* _Exercise task_: In the records below, find the line containing "points A and C?" and the line containing "List the shapes"; please repeat exactly the lines from one to the other, both included, and nothing more.

* _Records provided_:
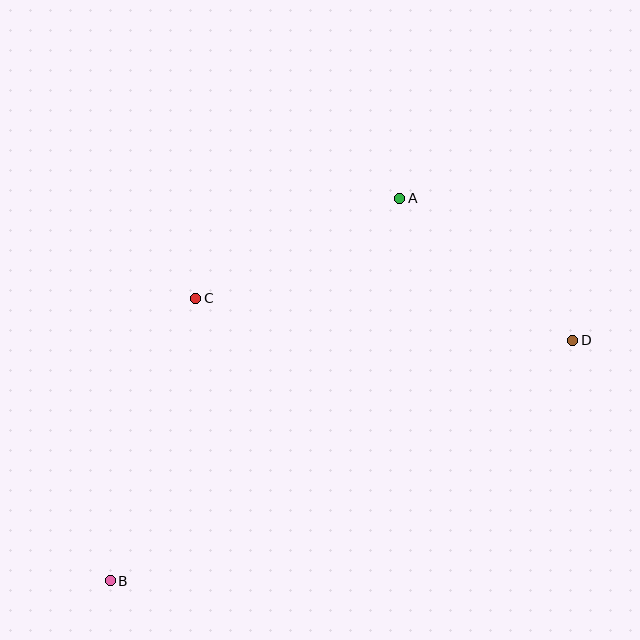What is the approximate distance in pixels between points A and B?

==

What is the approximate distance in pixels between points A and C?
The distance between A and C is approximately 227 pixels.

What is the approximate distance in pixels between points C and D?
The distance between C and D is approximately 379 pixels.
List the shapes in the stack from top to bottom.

* * *

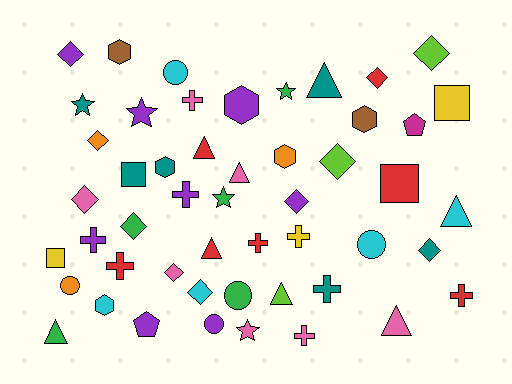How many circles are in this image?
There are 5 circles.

* _Written answer_:
What is the approximate distance in pixels between points A and C?
The distance between A and C is approximately 227 pixels.

What is the approximate distance in pixels between points C and D?
The distance between C and D is approximately 379 pixels.
List the shapes in the stack from top to bottom.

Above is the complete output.